━━━ Extracted information

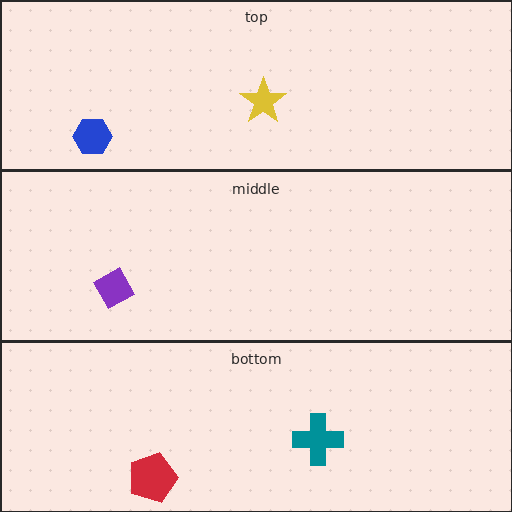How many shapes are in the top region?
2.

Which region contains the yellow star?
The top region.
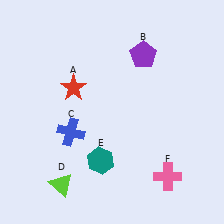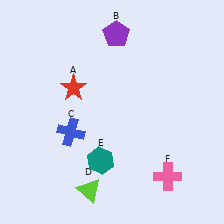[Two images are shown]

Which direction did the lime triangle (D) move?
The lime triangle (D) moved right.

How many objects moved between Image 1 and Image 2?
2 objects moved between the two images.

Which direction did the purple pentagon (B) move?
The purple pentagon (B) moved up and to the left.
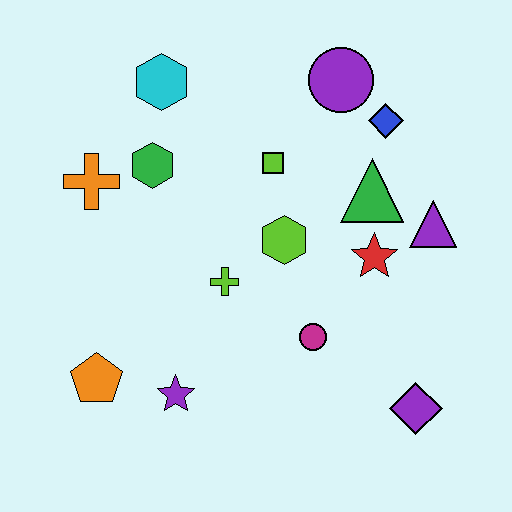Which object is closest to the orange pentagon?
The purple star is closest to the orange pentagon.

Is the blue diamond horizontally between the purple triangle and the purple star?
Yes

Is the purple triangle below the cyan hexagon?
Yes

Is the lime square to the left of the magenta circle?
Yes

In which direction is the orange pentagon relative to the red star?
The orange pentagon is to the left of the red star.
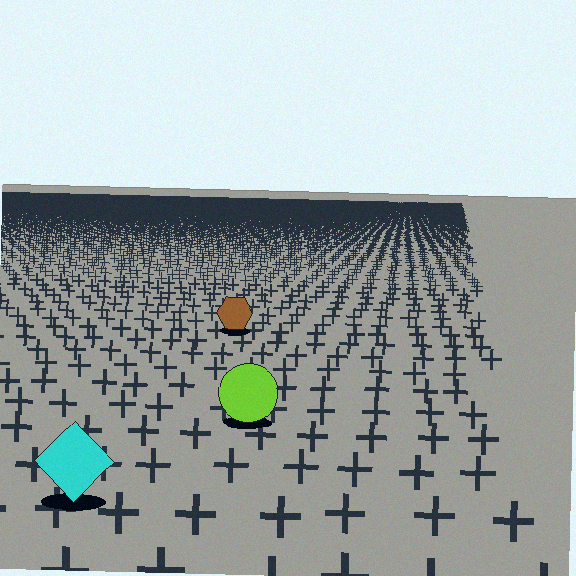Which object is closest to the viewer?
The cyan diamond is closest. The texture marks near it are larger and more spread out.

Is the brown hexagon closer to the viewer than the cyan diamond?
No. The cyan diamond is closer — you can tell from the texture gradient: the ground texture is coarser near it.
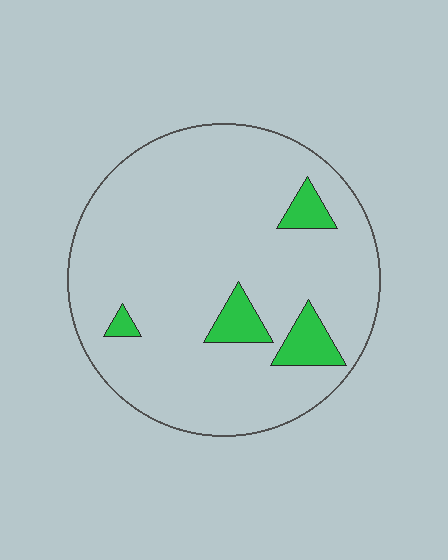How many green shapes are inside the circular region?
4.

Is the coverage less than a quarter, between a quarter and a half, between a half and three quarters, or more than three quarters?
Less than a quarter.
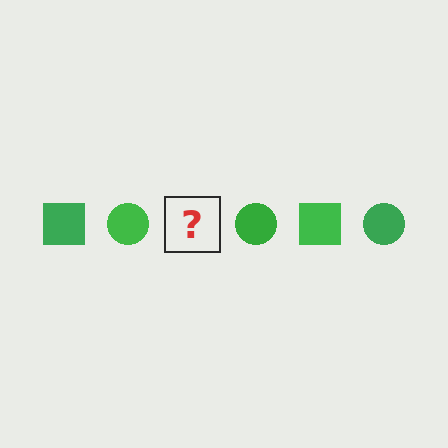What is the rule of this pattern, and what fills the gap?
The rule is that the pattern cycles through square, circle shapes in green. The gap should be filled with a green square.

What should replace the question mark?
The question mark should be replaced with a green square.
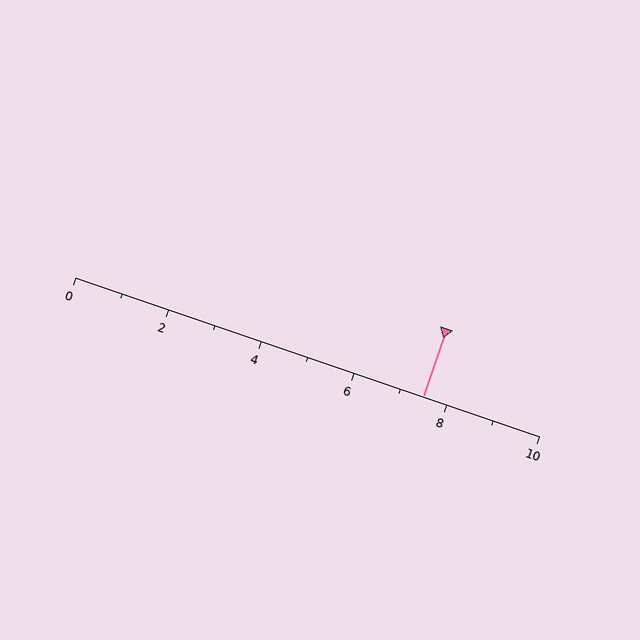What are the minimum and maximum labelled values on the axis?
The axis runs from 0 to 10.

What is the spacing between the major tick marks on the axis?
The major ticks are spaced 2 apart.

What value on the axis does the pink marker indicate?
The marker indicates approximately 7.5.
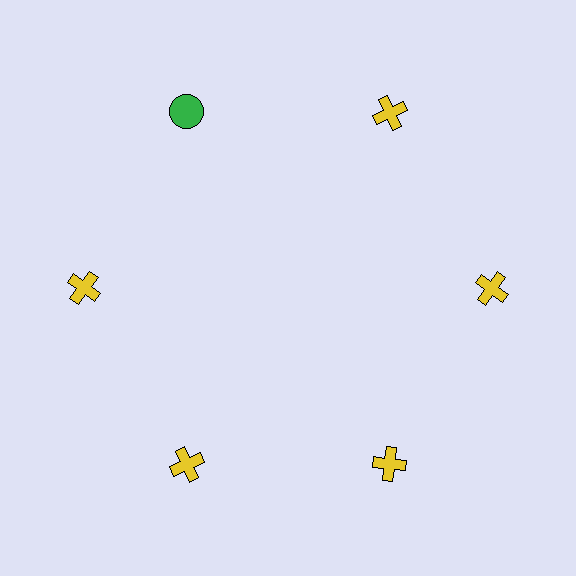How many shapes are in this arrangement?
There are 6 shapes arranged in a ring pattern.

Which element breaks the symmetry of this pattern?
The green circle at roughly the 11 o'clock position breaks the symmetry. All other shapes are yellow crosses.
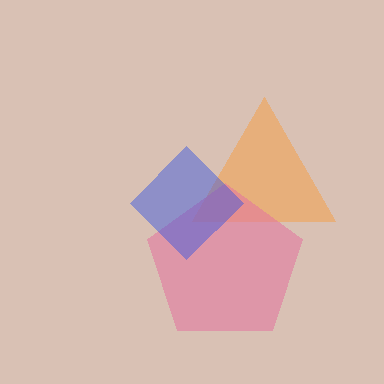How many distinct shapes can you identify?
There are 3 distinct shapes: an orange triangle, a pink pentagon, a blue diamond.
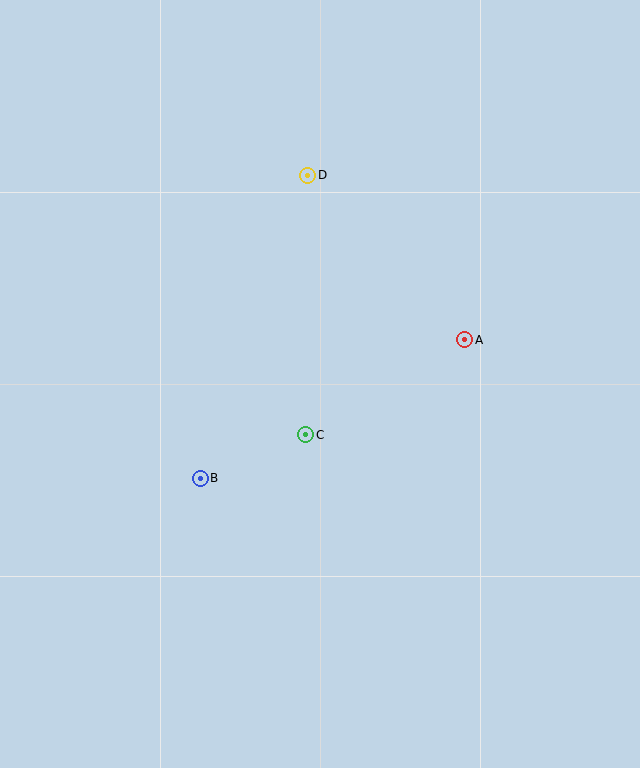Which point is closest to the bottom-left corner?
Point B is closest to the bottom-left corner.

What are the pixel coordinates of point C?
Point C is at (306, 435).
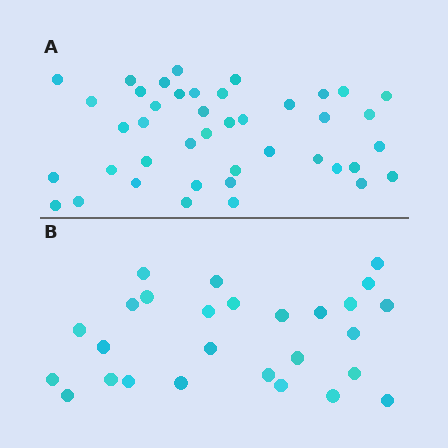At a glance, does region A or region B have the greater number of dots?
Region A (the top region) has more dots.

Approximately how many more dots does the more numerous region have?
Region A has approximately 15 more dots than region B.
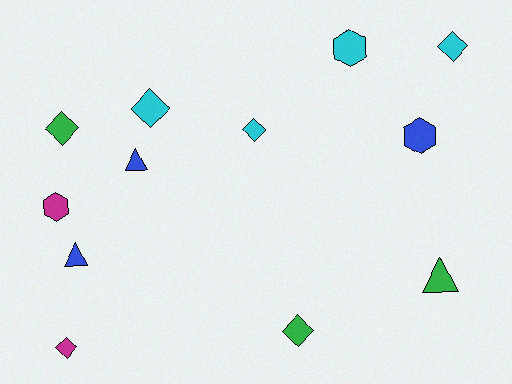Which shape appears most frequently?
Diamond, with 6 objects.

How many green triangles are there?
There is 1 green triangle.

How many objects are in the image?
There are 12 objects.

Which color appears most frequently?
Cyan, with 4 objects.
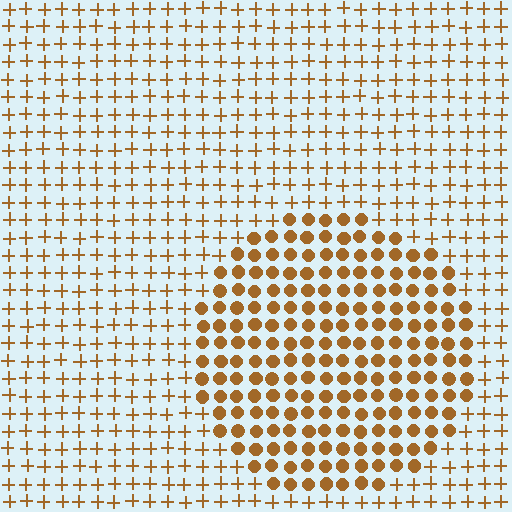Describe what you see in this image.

━━━━━━
━━━ Extracted information

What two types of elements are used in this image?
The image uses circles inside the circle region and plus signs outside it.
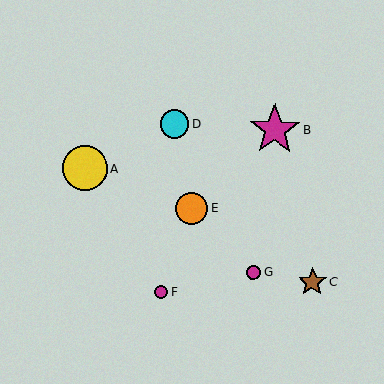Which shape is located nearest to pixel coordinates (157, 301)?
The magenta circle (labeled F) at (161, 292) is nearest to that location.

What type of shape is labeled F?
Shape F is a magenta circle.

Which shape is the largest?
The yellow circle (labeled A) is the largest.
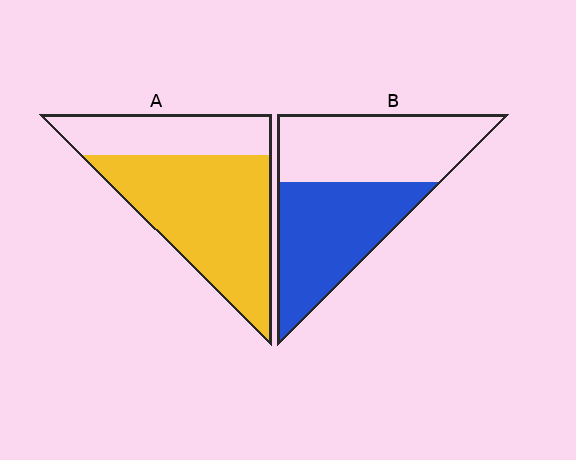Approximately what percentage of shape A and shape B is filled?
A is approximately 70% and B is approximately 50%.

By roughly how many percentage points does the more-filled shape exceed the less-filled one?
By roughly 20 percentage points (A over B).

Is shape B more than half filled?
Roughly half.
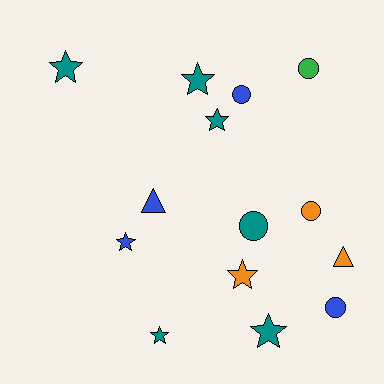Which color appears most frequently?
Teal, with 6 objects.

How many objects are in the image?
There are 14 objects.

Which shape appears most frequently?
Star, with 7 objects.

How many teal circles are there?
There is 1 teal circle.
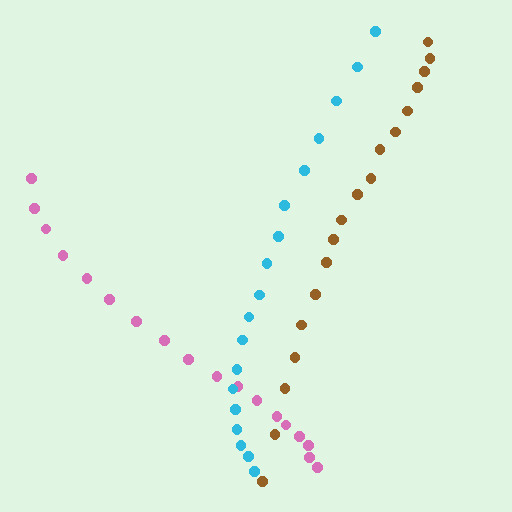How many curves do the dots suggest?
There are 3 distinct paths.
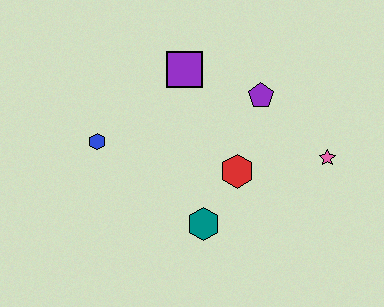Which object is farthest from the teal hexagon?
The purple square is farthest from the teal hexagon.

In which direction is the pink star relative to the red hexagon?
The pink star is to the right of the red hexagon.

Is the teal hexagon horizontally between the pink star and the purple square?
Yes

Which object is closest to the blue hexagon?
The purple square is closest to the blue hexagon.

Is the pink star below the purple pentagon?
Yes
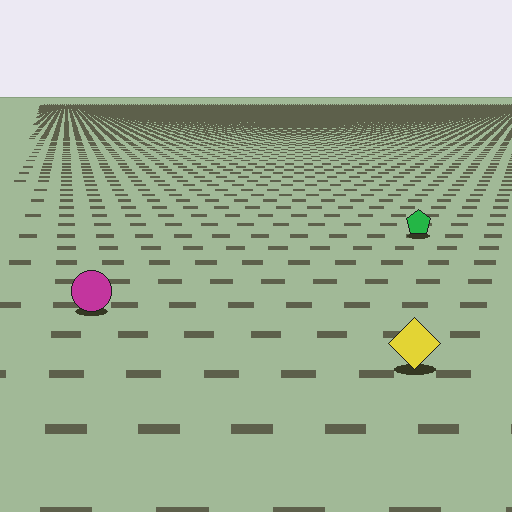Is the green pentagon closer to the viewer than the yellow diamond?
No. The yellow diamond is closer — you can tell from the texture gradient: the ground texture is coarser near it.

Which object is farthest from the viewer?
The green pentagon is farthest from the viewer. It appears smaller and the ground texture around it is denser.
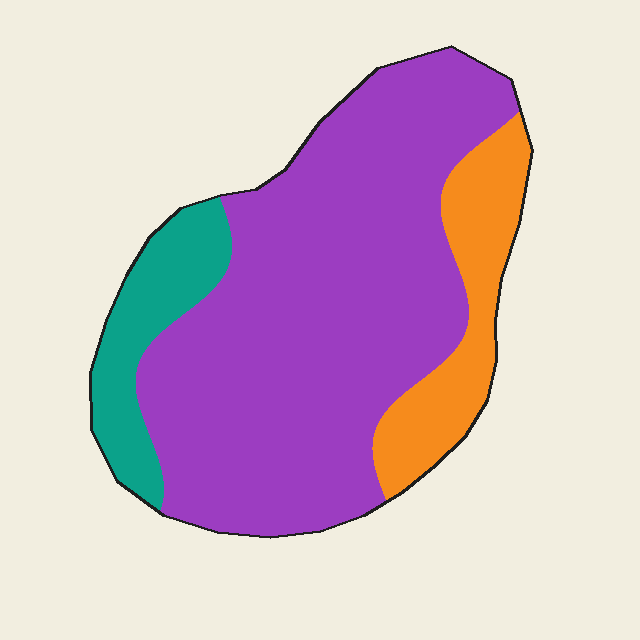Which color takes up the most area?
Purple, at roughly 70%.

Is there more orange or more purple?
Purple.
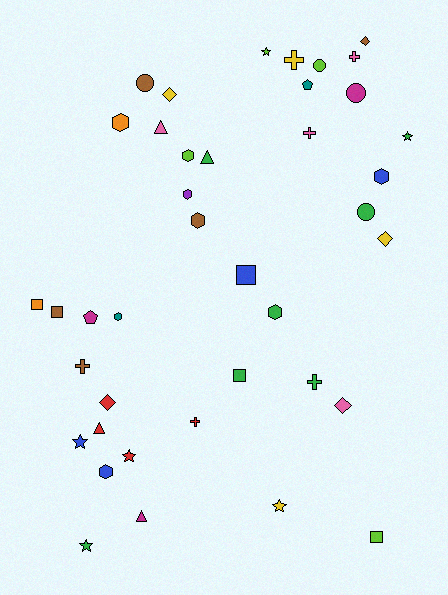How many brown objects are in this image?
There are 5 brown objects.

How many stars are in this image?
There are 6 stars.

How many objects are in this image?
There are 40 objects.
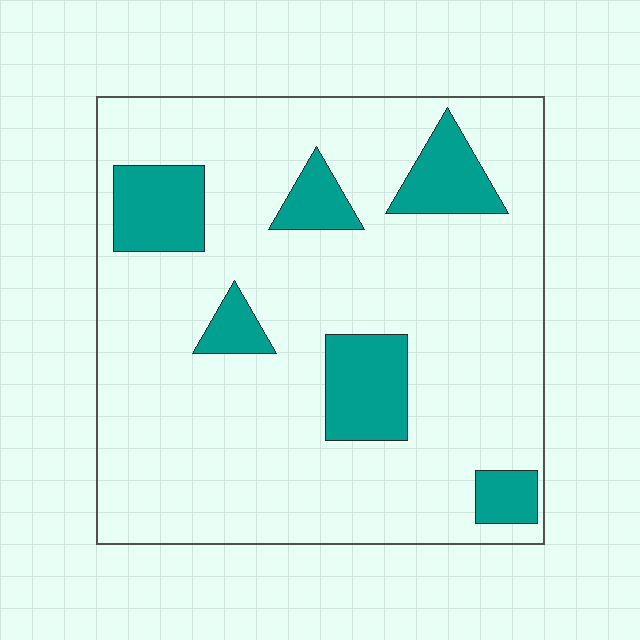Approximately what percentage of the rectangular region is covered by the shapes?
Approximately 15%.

━━━━━━

Direction: Set down exactly the lines above, from the line containing "How many green triangles are there?" through the line containing "Describe what you see in this image.". Skip the pictures.

Exercise response:
How many green triangles are there?
There is 1 green triangle.

How many objects are in the image?
There are 12 objects.

Which color appears most frequently?
Cyan, with 4 objects.
Describe what you see in this image.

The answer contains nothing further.